begin Stored records

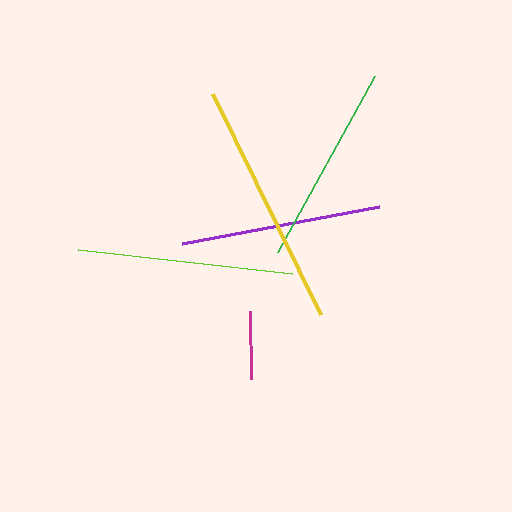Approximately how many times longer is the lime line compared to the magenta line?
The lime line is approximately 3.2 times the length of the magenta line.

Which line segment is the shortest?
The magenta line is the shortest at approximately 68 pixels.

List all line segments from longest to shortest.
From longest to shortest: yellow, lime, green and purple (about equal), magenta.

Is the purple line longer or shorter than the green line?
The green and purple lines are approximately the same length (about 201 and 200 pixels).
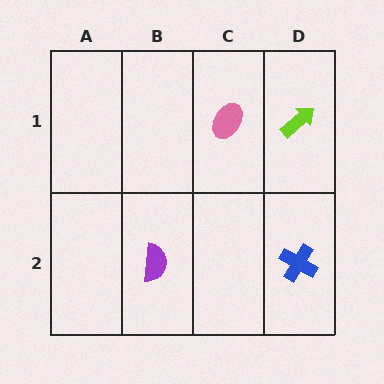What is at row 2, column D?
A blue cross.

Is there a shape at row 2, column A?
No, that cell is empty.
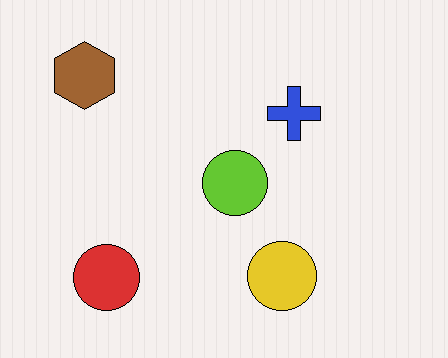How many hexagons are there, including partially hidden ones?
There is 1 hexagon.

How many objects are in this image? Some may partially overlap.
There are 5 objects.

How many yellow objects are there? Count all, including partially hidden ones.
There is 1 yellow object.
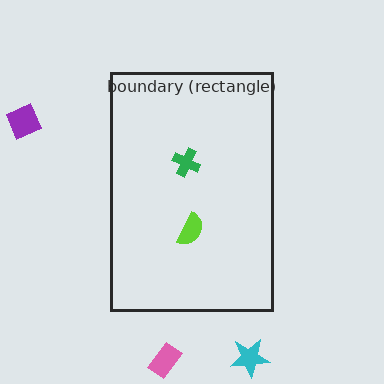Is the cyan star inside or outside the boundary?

end Stored records
begin Stored records

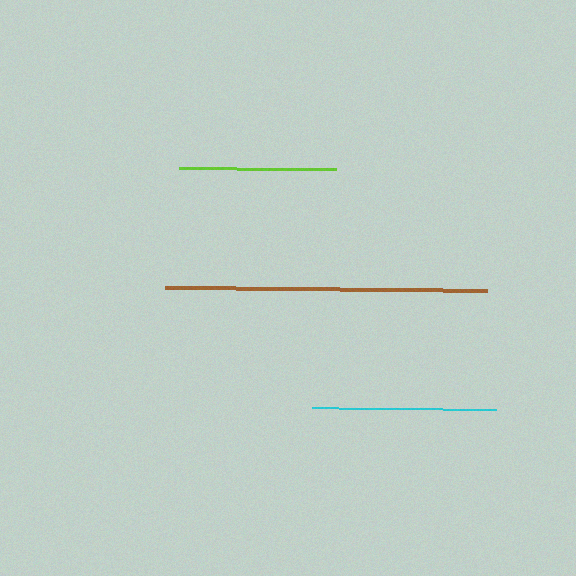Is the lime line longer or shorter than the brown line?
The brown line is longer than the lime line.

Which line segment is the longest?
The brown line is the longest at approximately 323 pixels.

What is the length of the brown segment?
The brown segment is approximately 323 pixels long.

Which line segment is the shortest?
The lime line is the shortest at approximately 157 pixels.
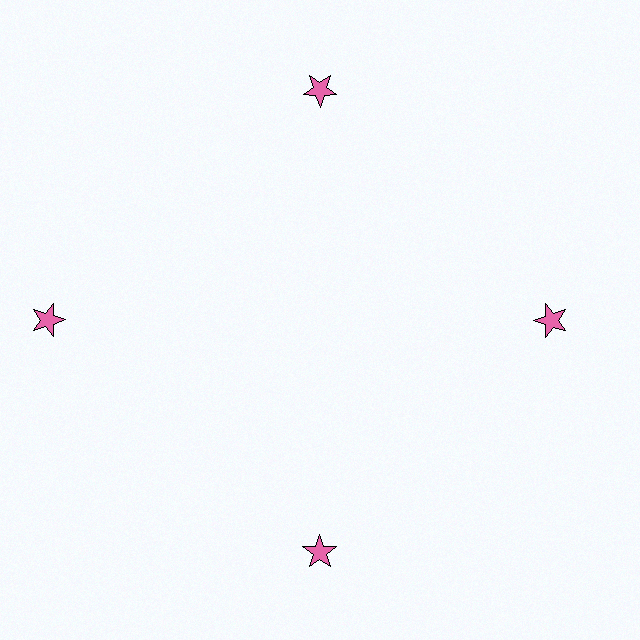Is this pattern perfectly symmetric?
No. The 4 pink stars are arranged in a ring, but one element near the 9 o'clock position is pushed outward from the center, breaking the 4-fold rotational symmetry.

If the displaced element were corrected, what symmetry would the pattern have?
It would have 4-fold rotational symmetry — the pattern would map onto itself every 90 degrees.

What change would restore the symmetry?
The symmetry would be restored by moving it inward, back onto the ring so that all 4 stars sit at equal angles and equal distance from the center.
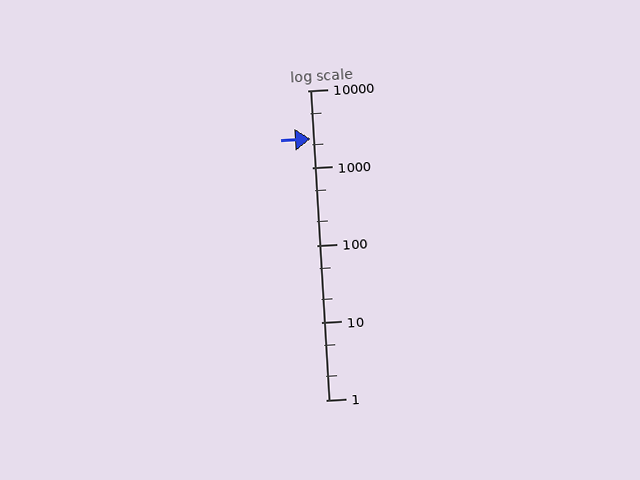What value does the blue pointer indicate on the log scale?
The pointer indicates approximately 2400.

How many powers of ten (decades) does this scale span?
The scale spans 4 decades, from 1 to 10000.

end Stored records

Task statement
Leave out the pictures and transcribe exactly the lines from the one containing "List all line" through the one containing "Is the cyan".

Task response
List all line segments from longest to shortest.
From longest to shortest: yellow, lime, green and purple (about equal), magenta.

Is the purple line longer or shorter than the green line?
The green and purple lines are approximately the same length (about 201 and 200 pixels).
What is at row 2, column D?
A blue cross.

Is there a shape at row 2, column A?
No, that cell is empty.
How many hexagons are there, including partially hidden ones?
There is 1 hexagon.

How many objects are in this image? Some may partially overlap.
There are 5 objects.

How many yellow objects are there? Count all, including partially hidden ones.
There is 1 yellow object.
Is the cyan star inside or outside the boundary?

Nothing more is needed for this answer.